* WORK TO BE COMPLETED: Exclude the pictures, then quote exactly the lines from the one holding "Approximately how many" through the last line of the records.
━━━━━━━━━━
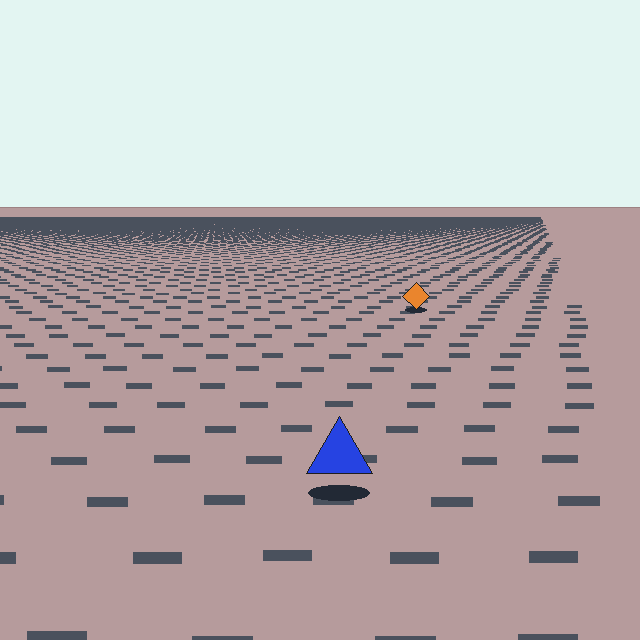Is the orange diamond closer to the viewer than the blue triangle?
No. The blue triangle is closer — you can tell from the texture gradient: the ground texture is coarser near it.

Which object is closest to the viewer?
The blue triangle is closest. The texture marks near it are larger and more spread out.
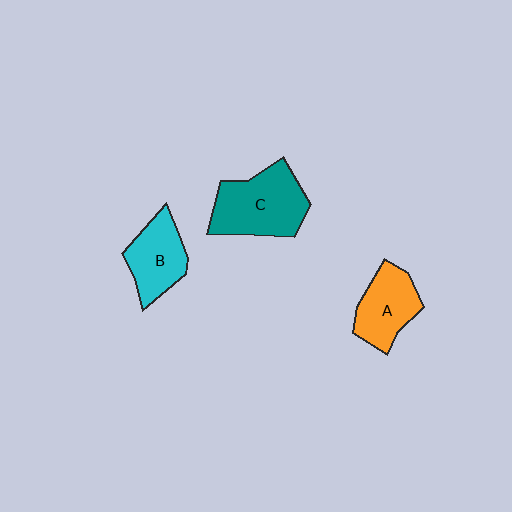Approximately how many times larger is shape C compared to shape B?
Approximately 1.4 times.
━━━━━━━━━━
* OUTPUT FOR THIS TASK:
Approximately how many times larger is shape C compared to shape B?
Approximately 1.4 times.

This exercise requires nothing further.